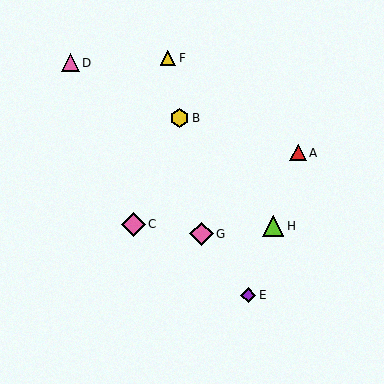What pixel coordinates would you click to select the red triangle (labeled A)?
Click at (298, 153) to select the red triangle A.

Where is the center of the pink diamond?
The center of the pink diamond is at (201, 234).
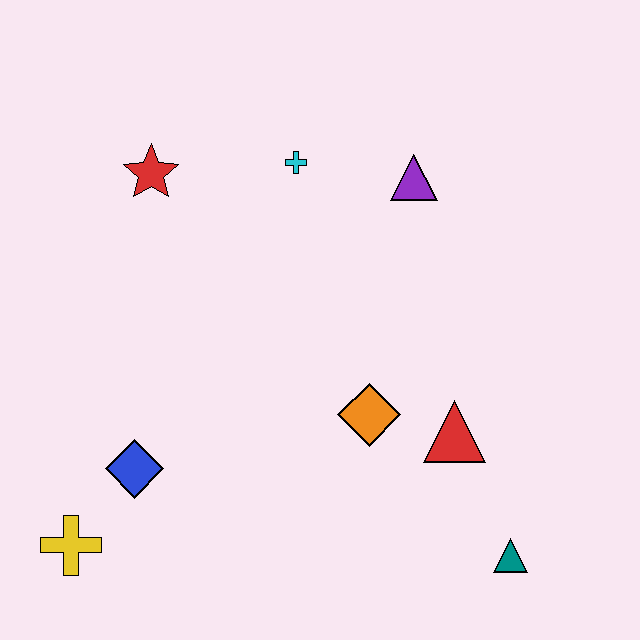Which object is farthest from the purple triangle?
The yellow cross is farthest from the purple triangle.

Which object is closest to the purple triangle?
The cyan cross is closest to the purple triangle.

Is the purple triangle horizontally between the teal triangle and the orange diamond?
Yes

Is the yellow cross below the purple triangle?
Yes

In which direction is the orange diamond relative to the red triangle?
The orange diamond is to the left of the red triangle.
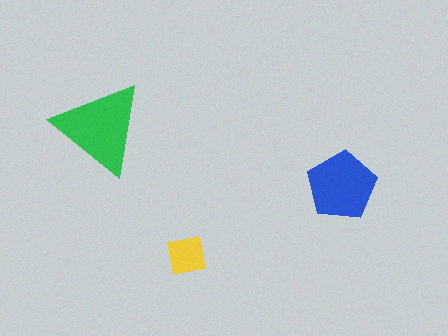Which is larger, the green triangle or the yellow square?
The green triangle.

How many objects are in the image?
There are 3 objects in the image.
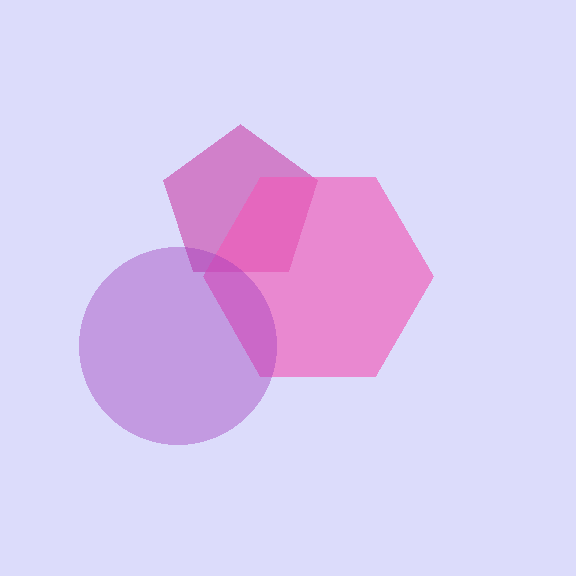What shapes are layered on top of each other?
The layered shapes are: a magenta pentagon, a pink hexagon, a purple circle.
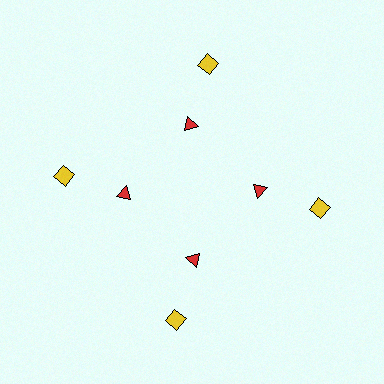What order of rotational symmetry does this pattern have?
This pattern has 4-fold rotational symmetry.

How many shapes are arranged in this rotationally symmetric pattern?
There are 8 shapes, arranged in 4 groups of 2.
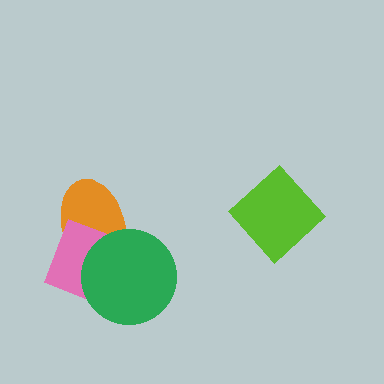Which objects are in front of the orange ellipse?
2 objects cover part of the orange ellipse: the pink diamond and the green circle.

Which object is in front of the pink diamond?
The green circle is in front of the pink diamond.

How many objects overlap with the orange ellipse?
2 objects overlap with the orange ellipse.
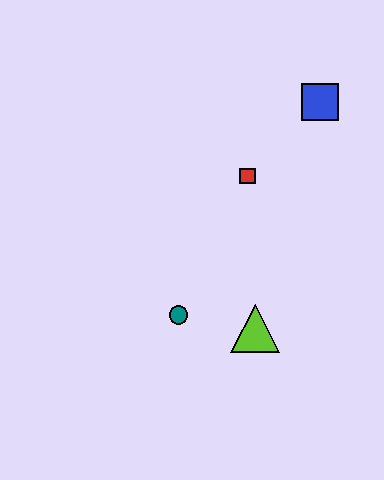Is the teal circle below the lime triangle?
No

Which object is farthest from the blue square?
The teal circle is farthest from the blue square.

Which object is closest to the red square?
The blue square is closest to the red square.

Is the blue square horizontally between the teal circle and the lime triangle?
No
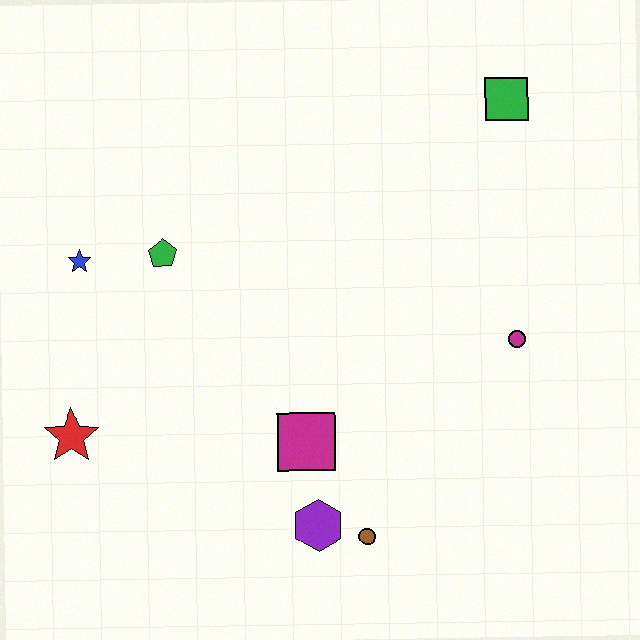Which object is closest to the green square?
The magenta circle is closest to the green square.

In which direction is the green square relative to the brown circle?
The green square is above the brown circle.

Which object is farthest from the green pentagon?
The green square is farthest from the green pentagon.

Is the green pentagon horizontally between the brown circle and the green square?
No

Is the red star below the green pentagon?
Yes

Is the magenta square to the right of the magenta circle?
No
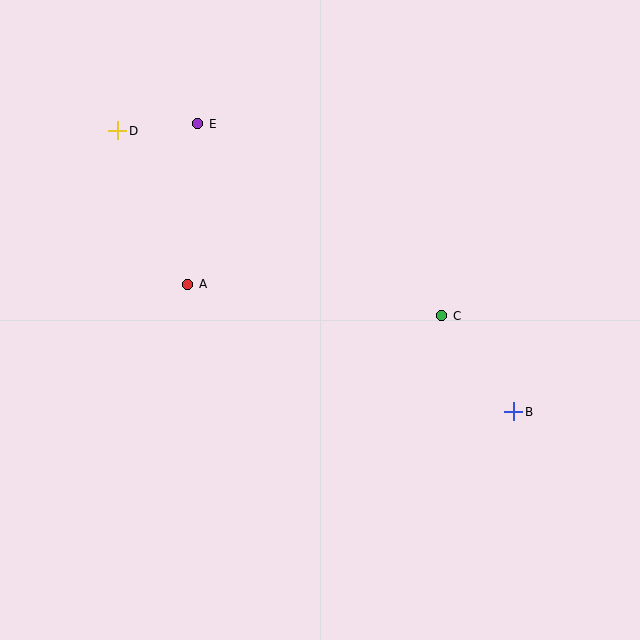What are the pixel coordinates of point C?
Point C is at (442, 316).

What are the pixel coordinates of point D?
Point D is at (118, 131).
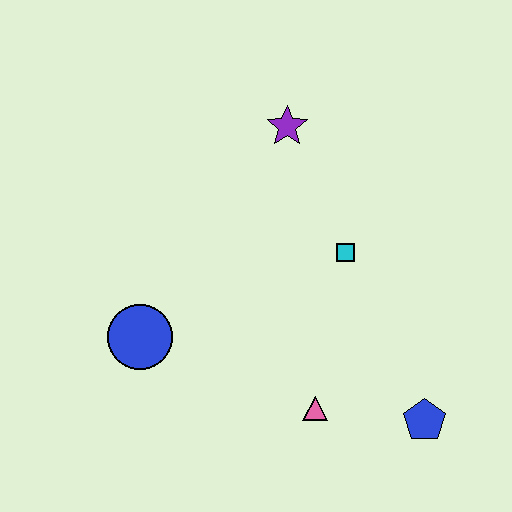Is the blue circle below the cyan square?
Yes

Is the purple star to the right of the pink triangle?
No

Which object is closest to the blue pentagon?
The pink triangle is closest to the blue pentagon.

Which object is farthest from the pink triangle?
The purple star is farthest from the pink triangle.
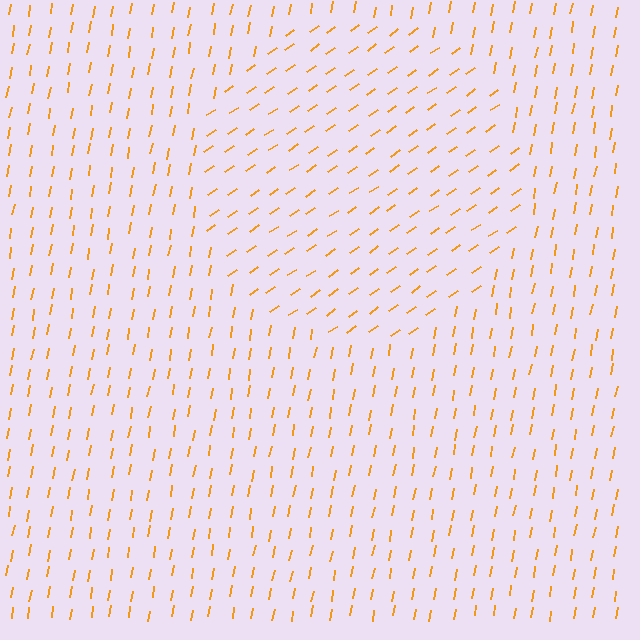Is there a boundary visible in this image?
Yes, there is a texture boundary formed by a change in line orientation.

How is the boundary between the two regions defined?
The boundary is defined purely by a change in line orientation (approximately 45 degrees difference). All lines are the same color and thickness.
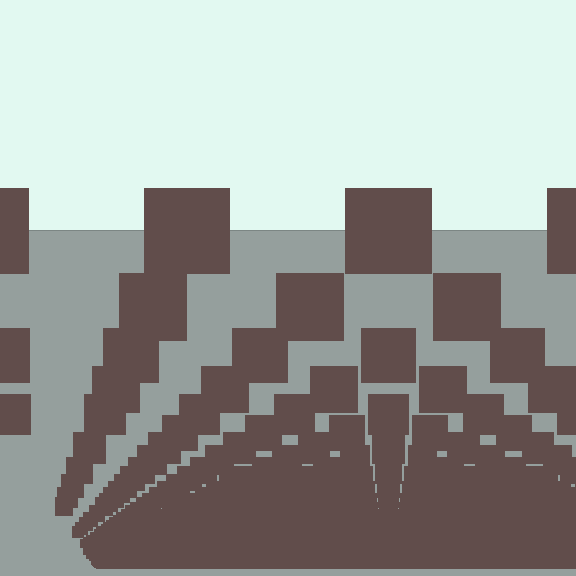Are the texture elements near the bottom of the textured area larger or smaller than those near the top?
Smaller. The gradient is inverted — elements near the bottom are smaller and denser.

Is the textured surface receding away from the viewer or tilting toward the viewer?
The surface appears to tilt toward the viewer. Texture elements get larger and sparser toward the top.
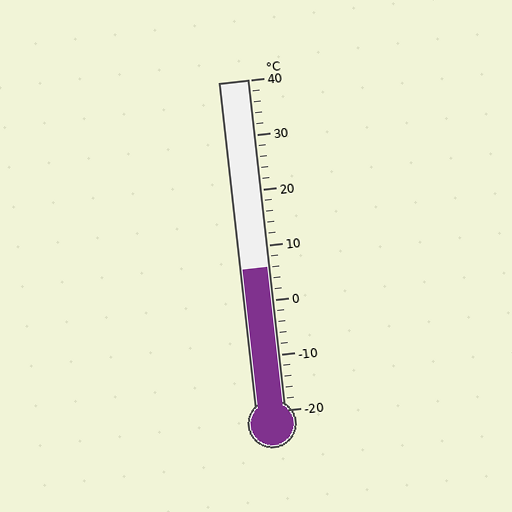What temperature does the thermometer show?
The thermometer shows approximately 6°C.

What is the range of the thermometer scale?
The thermometer scale ranges from -20°C to 40°C.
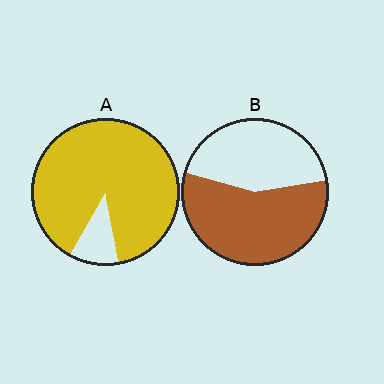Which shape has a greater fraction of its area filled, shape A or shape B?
Shape A.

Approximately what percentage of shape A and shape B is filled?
A is approximately 90% and B is approximately 55%.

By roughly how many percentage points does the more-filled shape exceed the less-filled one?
By roughly 30 percentage points (A over B).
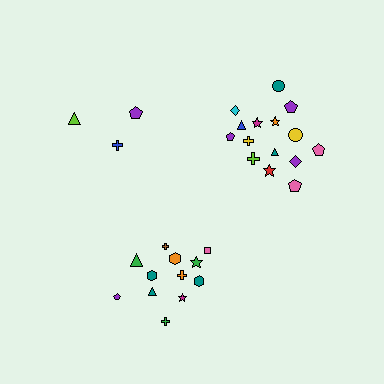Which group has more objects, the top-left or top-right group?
The top-right group.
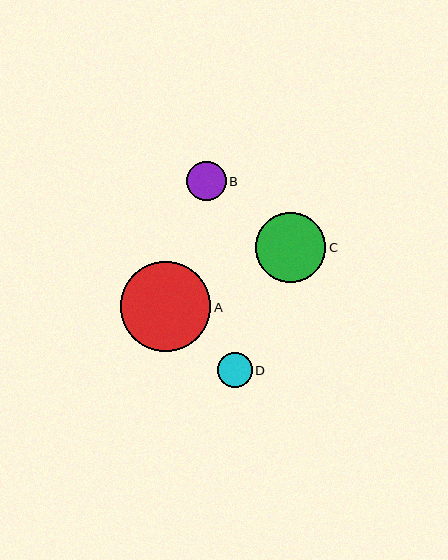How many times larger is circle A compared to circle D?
Circle A is approximately 2.6 times the size of circle D.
* * * * *
**WORK TO COMPLETE**
Go through the material above and print all of it exactly, except the pictures.

**REPLY TO THE TASK**
What pixel coordinates would you click to select the red triangle (labeled A)?
Click at (298, 153) to select the red triangle A.

Where is the center of the pink diamond?
The center of the pink diamond is at (201, 234).
Which object is farthest from the purple triangle?
The yellow cross is farthest from the purple triangle.

Which object is closest to the purple triangle?
The cyan cross is closest to the purple triangle.

Is the purple triangle horizontally between the teal triangle and the orange diamond?
Yes

Is the yellow cross below the purple triangle?
Yes

In which direction is the orange diamond relative to the red triangle?
The orange diamond is to the left of the red triangle.
Which is larger, the green triangle or the yellow square?
The green triangle.

How many objects are in the image?
There are 3 objects in the image.
What shapes are layered on top of each other?
The layered shapes are: a magenta pentagon, a pink hexagon, a purple circle.
What order of rotational symmetry does this pattern have?
This pattern has 4-fold rotational symmetry.

How many shapes are arranged in this rotationally symmetric pattern?
There are 8 shapes, arranged in 4 groups of 2.
Which objects are in front of the orange ellipse?
2 objects cover part of the orange ellipse: the pink diamond and the green circle.

Which object is in front of the pink diamond?
The green circle is in front of the pink diamond.

How many objects overlap with the orange ellipse?
2 objects overlap with the orange ellipse.
Is the teal circle below the lime triangle?
No

Which object is farthest from the blue square?
The teal circle is farthest from the blue square.

Which object is closest to the red square?
The blue square is closest to the red square.

Is the blue square horizontally between the teal circle and the lime triangle?
No
Which object is closest to the green square?
The magenta circle is closest to the green square.

In which direction is the green square relative to the brown circle?
The green square is above the brown circle.

Which object is farthest from the green pentagon?
The green square is farthest from the green pentagon.

Is the green pentagon horizontally between the brown circle and the green square?
No

Is the red star below the green pentagon?
Yes

Is the magenta square to the right of the magenta circle?
No
What are the pixel coordinates of point C?
Point C is at (442, 316).

What are the pixel coordinates of point D?
Point D is at (118, 131).
Is the blue circle below the cyan square?
Yes

Is the purple star to the right of the pink triangle?
No

Which object is closest to the blue pentagon?
The pink triangle is closest to the blue pentagon.

Which object is farthest from the pink triangle?
The purple star is farthest from the pink triangle.
Is there a boundary visible in this image?
Yes, there is a texture boundary formed by a change in line orientation.

How is the boundary between the two regions defined?
The boundary is defined purely by a change in line orientation (approximately 45 degrees difference). All lines are the same color and thickness.
Are the texture elements near the bottom of the textured area larger or smaller than those near the top?
Smaller. The gradient is inverted — elements near the bottom are smaller and denser.

Is the textured surface receding away from the viewer or tilting toward the viewer?
The surface appears to tilt toward the viewer. Texture elements get larger and sparser toward the top.
What temperature does the thermometer show?
The thermometer shows approximately 6°C.

What is the range of the thermometer scale?
The thermometer scale ranges from -20°C to 40°C.
Which shape has a greater fraction of its area filled, shape A or shape B?
Shape A.

Approximately what percentage of shape A and shape B is filled?
A is approximately 90% and B is approximately 55%.

By roughly how many percentage points does the more-filled shape exceed the less-filled one?
By roughly 30 percentage points (A over B).
Which group has more objects, the top-left or top-right group?
The top-right group.
How many times larger is circle A compared to circle D?
Circle A is approximately 2.6 times the size of circle D.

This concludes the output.